EXERCISE REQUIREMENTS
Omit every picture and output the rest of the records exactly as they are.

Questions about shape properties
--- BEGIN ---

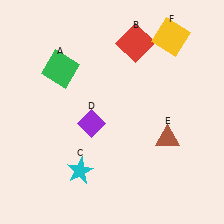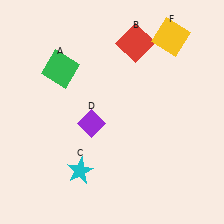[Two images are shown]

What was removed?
The brown triangle (E) was removed in Image 2.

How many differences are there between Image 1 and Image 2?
There is 1 difference between the two images.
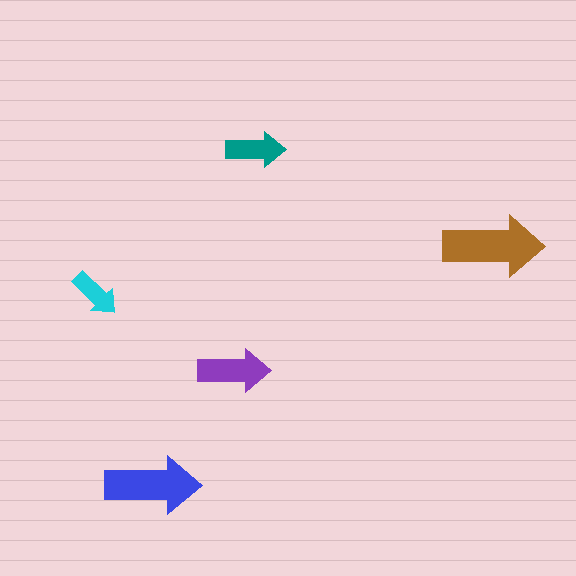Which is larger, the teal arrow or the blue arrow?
The blue one.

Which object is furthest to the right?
The brown arrow is rightmost.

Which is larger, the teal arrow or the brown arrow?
The brown one.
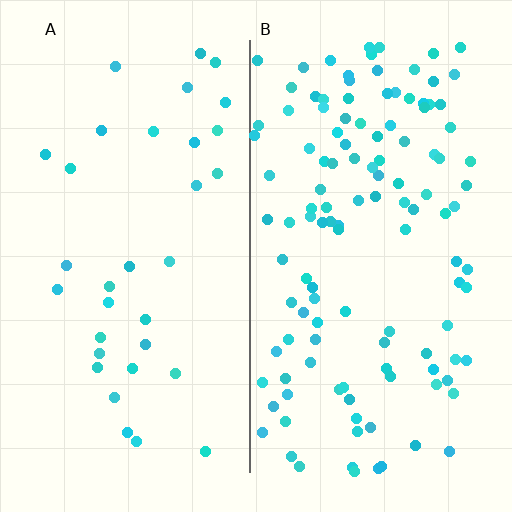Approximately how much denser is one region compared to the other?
Approximately 3.6× — region B over region A.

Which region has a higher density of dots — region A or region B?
B (the right).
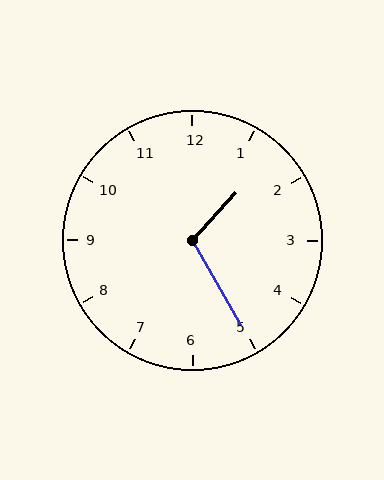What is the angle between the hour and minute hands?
Approximately 108 degrees.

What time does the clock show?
1:25.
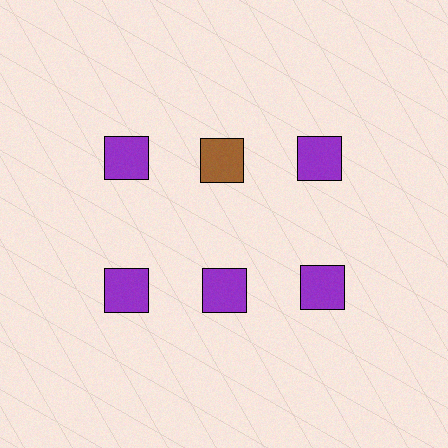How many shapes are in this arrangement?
There are 6 shapes arranged in a grid pattern.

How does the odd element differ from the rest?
It has a different color: brown instead of purple.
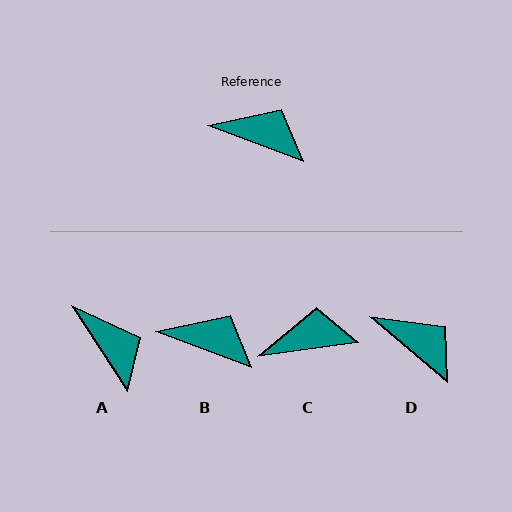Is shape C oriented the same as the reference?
No, it is off by about 28 degrees.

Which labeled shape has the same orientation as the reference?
B.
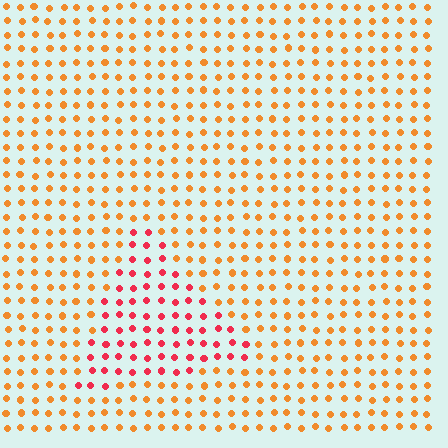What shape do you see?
I see a triangle.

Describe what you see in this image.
The image is filled with small orange elements in a uniform arrangement. A triangle-shaped region is visible where the elements are tinted to a slightly different hue, forming a subtle color boundary.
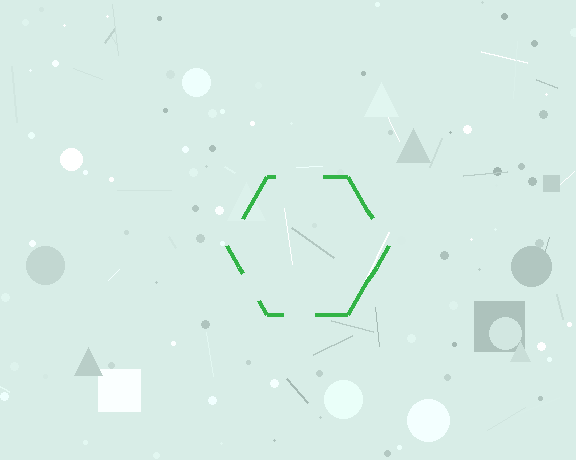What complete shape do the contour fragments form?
The contour fragments form a hexagon.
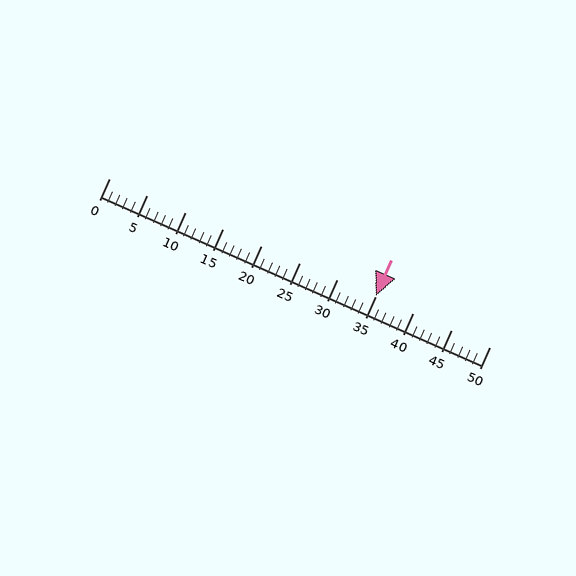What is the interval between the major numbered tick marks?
The major tick marks are spaced 5 units apart.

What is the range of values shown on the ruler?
The ruler shows values from 0 to 50.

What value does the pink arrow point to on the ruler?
The pink arrow points to approximately 35.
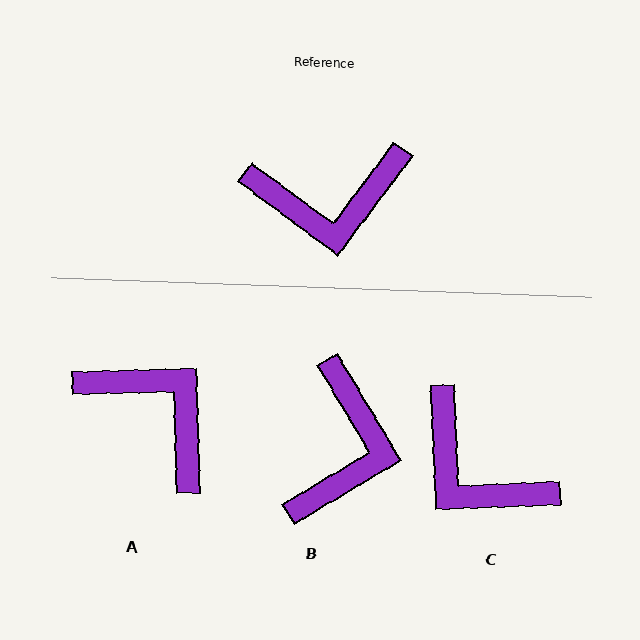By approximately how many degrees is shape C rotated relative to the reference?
Approximately 51 degrees clockwise.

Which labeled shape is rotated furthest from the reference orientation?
A, about 128 degrees away.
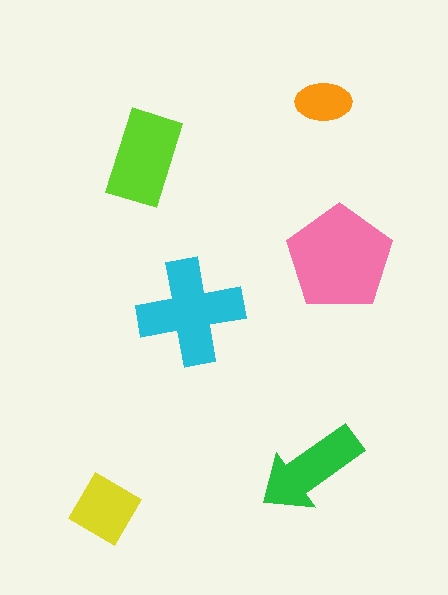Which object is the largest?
The pink pentagon.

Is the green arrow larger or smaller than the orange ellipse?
Larger.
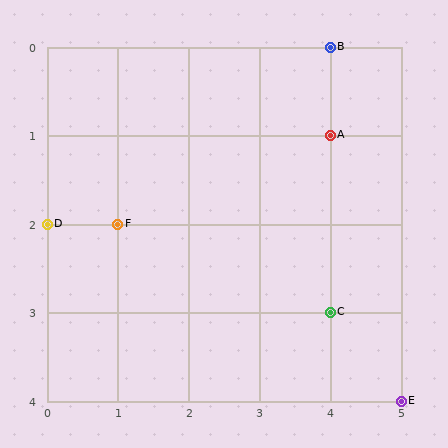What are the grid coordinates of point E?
Point E is at grid coordinates (5, 4).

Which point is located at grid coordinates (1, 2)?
Point F is at (1, 2).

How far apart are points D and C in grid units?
Points D and C are 4 columns and 1 row apart (about 4.1 grid units diagonally).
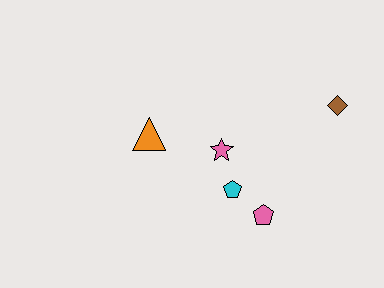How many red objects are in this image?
There are no red objects.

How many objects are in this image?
There are 5 objects.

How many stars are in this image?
There is 1 star.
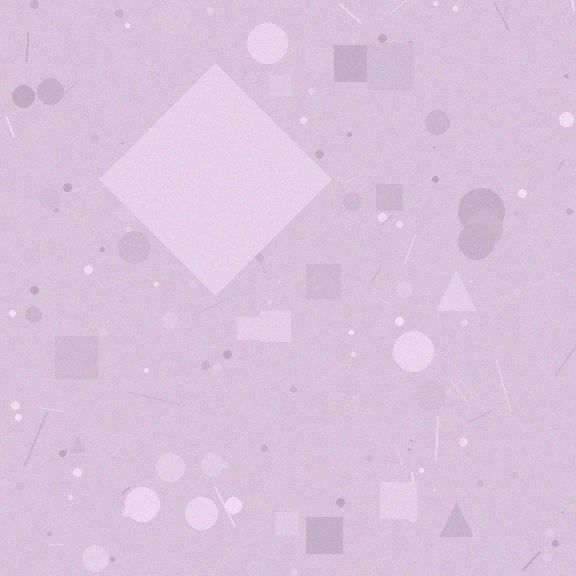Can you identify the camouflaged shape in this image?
The camouflaged shape is a diamond.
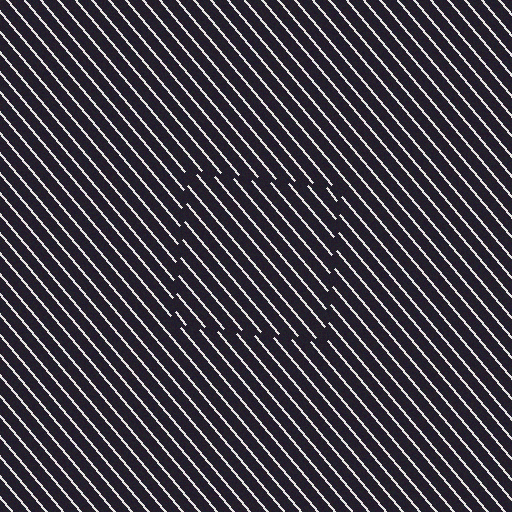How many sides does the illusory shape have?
4 sides — the line-ends trace a square.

--- END ---

RESPONSE TO THIS EXERCISE
[Two images are shown]

What was removed?
The brown triangle (E) was removed in Image 2.

How many differences are there between Image 1 and Image 2?
There is 1 difference between the two images.
Which is larger, the teal arrow or the blue arrow?
The blue one.

Which object is furthest to the right?
The brown arrow is rightmost.

Which is larger, the teal arrow or the brown arrow?
The brown one.
Approximately how much denser is one region compared to the other?
Approximately 3.6× — region B over region A.

Which region has a higher density of dots — region A or region B?
B (the right).
What is the angle between the hour and minute hands?
Approximately 108 degrees.

What time does the clock show?
1:25.
How many shapes are in this arrangement?
There are 6 shapes arranged in a grid pattern.

How does the odd element differ from the rest?
It has a different color: brown instead of purple.
Is shape C oriented the same as the reference?
No, it is off by about 28 degrees.

Which labeled shape has the same orientation as the reference?
B.
What shape do you see?
I see a triangle.

Describe what you see in this image.
The image is filled with small orange elements in a uniform arrangement. A triangle-shaped region is visible where the elements are tinted to a slightly different hue, forming a subtle color boundary.
What complete shape do the contour fragments form?
The contour fragments form a hexagon.
What is the interval between the major numbered tick marks?
The major tick marks are spaced 5 units apart.

What is the range of values shown on the ruler?
The ruler shows values from 0 to 50.

What value does the pink arrow point to on the ruler?
The pink arrow points to approximately 35.
By approximately how many degrees is shape C rotated relative to the reference?
Approximately 51 degrees clockwise.

Which labeled shape is rotated furthest from the reference orientation?
A, about 128 degrees away.
Which object is the largest?
The pink pentagon.

Is the green arrow larger or smaller than the orange ellipse?
Larger.
What are the grid coordinates of point E?
Point E is at grid coordinates (5, 4).

Which point is located at grid coordinates (1, 2)?
Point F is at (1, 2).

How far apart are points D and C in grid units?
Points D and C are 4 columns and 1 row apart (about 4.1 grid units diagonally).
How many red objects are in this image?
There are no red objects.

How many objects are in this image?
There are 5 objects.

How many stars are in this image?
There is 1 star.
Can you identify the camouflaged shape in this image?
The camouflaged shape is a diamond.
How many sides does the illusory shape have?
4 sides — the line-ends trace a square.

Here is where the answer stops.